PROBLEM TO WORK ON: Down to the last line, restate the records below word for word, dropping every image.

Illustrated geometry question entries:
══════

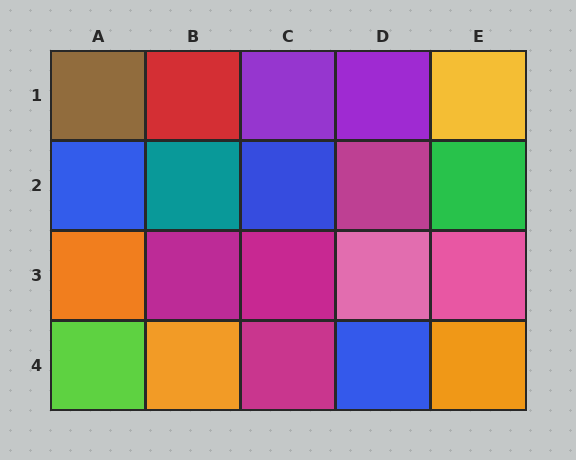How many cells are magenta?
4 cells are magenta.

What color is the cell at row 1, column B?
Red.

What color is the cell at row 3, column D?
Pink.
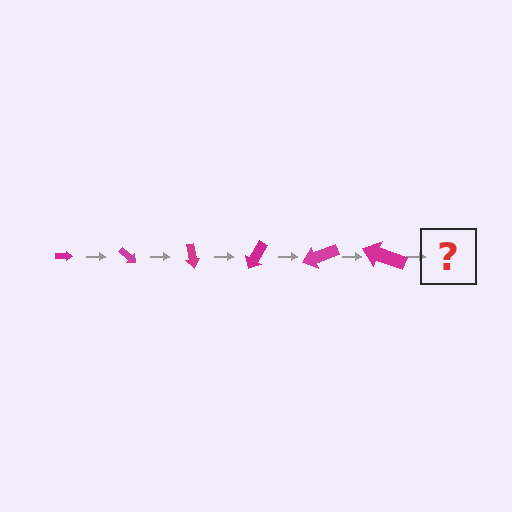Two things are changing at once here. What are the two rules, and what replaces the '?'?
The two rules are that the arrow grows larger each step and it rotates 40 degrees clockwise each step. The '?' should be an arrow, larger than the previous one and rotated 240 degrees clockwise from the start.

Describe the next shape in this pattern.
It should be an arrow, larger than the previous one and rotated 240 degrees clockwise from the start.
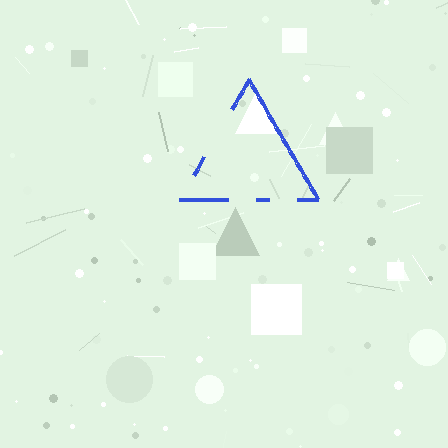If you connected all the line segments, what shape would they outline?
They would outline a triangle.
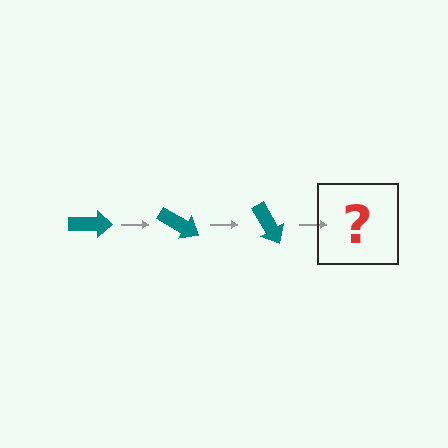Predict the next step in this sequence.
The next step is a teal arrow rotated 90 degrees clockwise.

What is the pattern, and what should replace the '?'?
The pattern is that the arrow rotates 30 degrees clockwise each step. The '?' should be a teal arrow rotated 90 degrees clockwise.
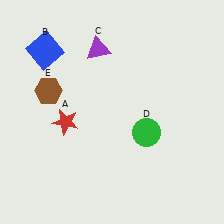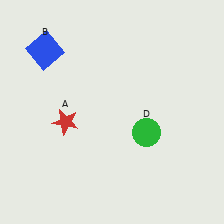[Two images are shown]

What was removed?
The purple triangle (C), the brown hexagon (E) were removed in Image 2.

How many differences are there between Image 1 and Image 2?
There are 2 differences between the two images.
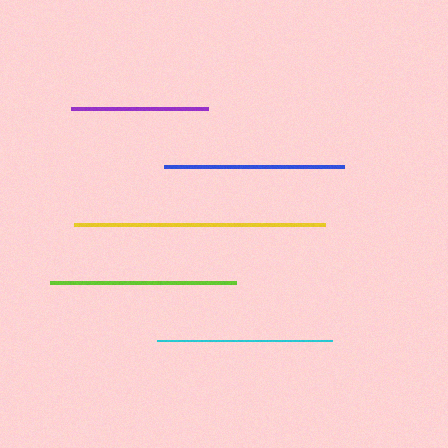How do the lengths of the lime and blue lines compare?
The lime and blue lines are approximately the same length.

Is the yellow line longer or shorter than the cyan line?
The yellow line is longer than the cyan line.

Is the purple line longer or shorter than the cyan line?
The cyan line is longer than the purple line.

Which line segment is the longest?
The yellow line is the longest at approximately 251 pixels.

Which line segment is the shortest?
The purple line is the shortest at approximately 137 pixels.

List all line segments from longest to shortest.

══════

YOUR RESPONSE:
How many cells are magenta?
4 cells are magenta.

What color is the cell at row 1, column B?
Red.

What color is the cell at row 3, column D?
Pink.
Two things are changing at once here. What are the two rules, and what replaces the '?'?
The two rules are that the arrow grows larger each step and it rotates 40 degrees clockwise each step. The '?' should be an arrow, larger than the previous one and rotated 240 degrees clockwise from the start.

Describe the next shape in this pattern.
It should be an arrow, larger than the previous one and rotated 240 degrees clockwise from the start.
If you connected all the line segments, what shape would they outline?
They would outline a triangle.
Predict the next step in this sequence.
The next step is a teal arrow rotated 90 degrees clockwise.

What is the pattern, and what should replace the '?'?
The pattern is that the arrow rotates 30 degrees clockwise each step. The '?' should be a teal arrow rotated 90 degrees clockwise.
[Two images are shown]

What was removed?
The purple triangle (C), the brown hexagon (E) were removed in Image 2.

How many differences are there between Image 1 and Image 2?
There are 2 differences between the two images.
How do the lengths of the lime and blue lines compare?
The lime and blue lines are approximately the same length.

Is the yellow line longer or shorter than the cyan line?
The yellow line is longer than the cyan line.

Is the purple line longer or shorter than the cyan line?
The cyan line is longer than the purple line.

Which line segment is the longest?
The yellow line is the longest at approximately 251 pixels.

Which line segment is the shortest?
The purple line is the shortest at approximately 137 pixels.

List all line segments from longest to shortest.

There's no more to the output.